Return the material exactly as supplied, apart from the pictures, which are omitted.

┌──

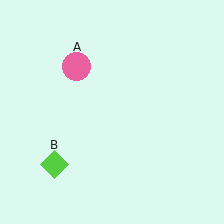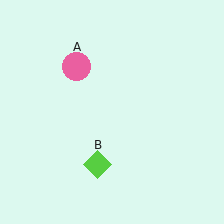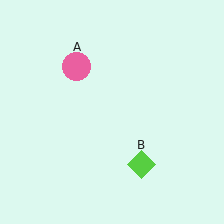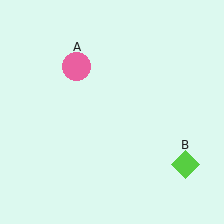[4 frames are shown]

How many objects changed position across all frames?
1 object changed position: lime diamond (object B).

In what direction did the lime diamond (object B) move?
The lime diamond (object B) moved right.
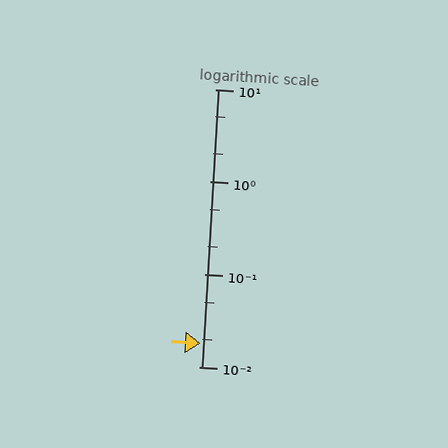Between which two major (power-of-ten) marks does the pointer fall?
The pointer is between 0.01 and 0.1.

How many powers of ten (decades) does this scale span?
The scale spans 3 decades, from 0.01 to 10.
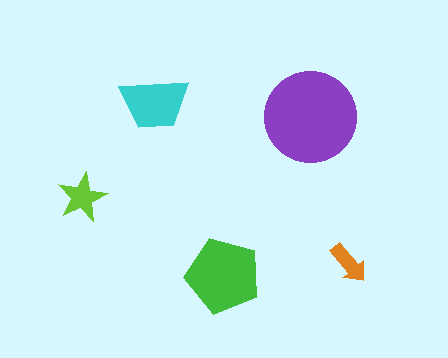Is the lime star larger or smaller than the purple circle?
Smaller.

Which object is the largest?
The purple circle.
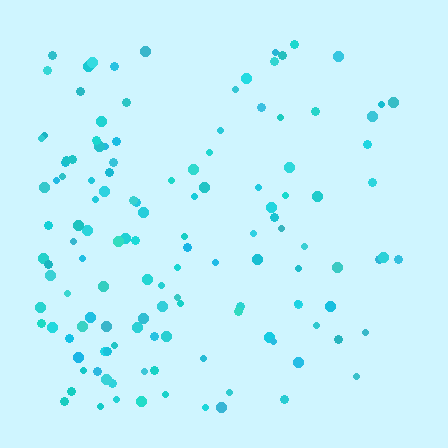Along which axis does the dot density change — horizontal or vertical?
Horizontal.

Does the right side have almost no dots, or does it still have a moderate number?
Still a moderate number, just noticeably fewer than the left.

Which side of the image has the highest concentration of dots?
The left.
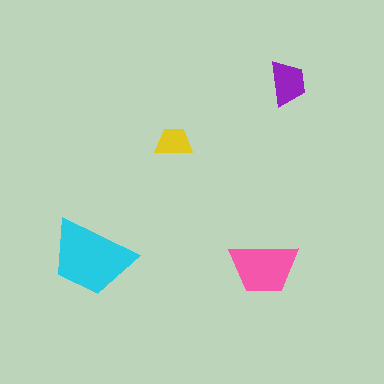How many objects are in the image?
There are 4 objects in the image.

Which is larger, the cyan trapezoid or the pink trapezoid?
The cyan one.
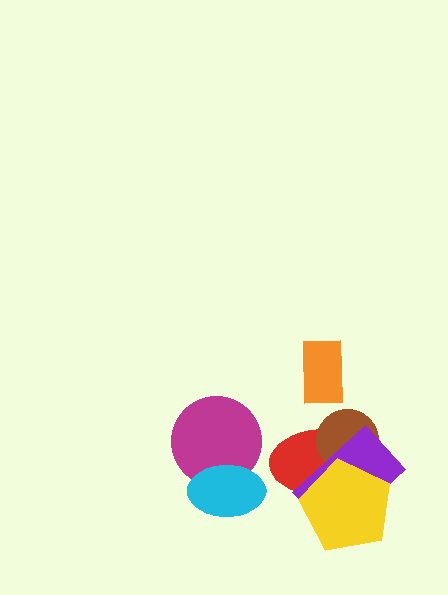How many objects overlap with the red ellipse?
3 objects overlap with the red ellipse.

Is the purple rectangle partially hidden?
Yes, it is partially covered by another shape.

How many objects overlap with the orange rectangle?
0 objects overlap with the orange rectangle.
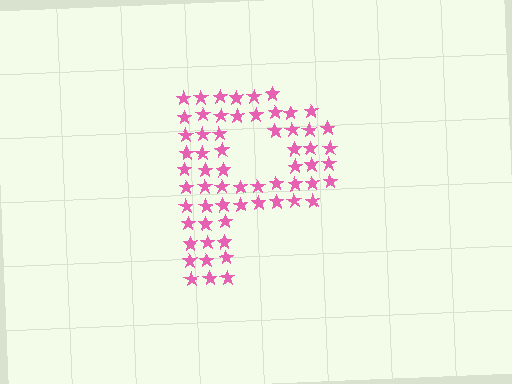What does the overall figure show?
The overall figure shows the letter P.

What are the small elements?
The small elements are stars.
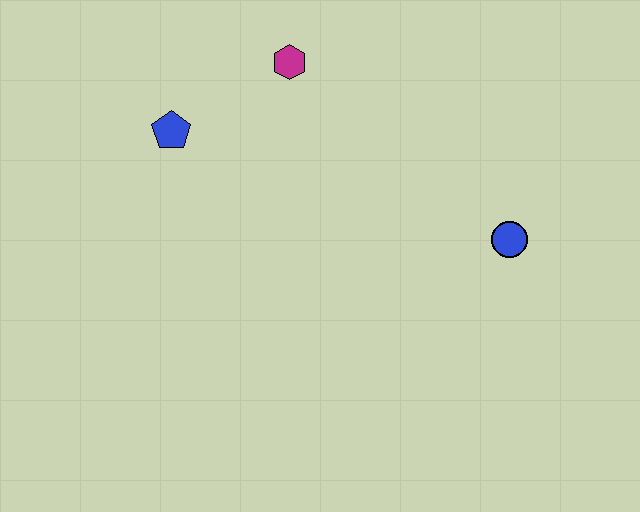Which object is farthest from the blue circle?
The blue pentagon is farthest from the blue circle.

└──

## Full answer:
[4 frames are shown]

How many objects changed position across all frames?
1 object changed position: lime diamond (object B).

In what direction did the lime diamond (object B) move?
The lime diamond (object B) moved right.
Between which two major (power-of-ten) marks does the pointer fall?
The pointer is between 0.01 and 0.1.

How many powers of ten (decades) does this scale span?
The scale spans 3 decades, from 0.01 to 10.
Is the lime star larger or smaller than the purple circle?
Smaller.

Which object is the largest?
The purple circle.
Along which axis does the dot density change — horizontal or vertical?
Horizontal.

Does the right side have almost no dots, or does it still have a moderate number?
Still a moderate number, just noticeably fewer than the left.

Which side of the image has the highest concentration of dots?
The left.
How many objects are in the image?
There are 4 objects in the image.

Which is larger, the cyan trapezoid or the pink trapezoid?
The cyan one.
How many objects overlap with the red ellipse?
3 objects overlap with the red ellipse.

Is the purple rectangle partially hidden?
Yes, it is partially covered by another shape.

How many objects overlap with the orange rectangle?
0 objects overlap with the orange rectangle.
What does the overall figure show?
The overall figure shows the letter P.

What are the small elements?
The small elements are stars.
Which object is farthest from the blue circle?
The blue pentagon is farthest from the blue circle.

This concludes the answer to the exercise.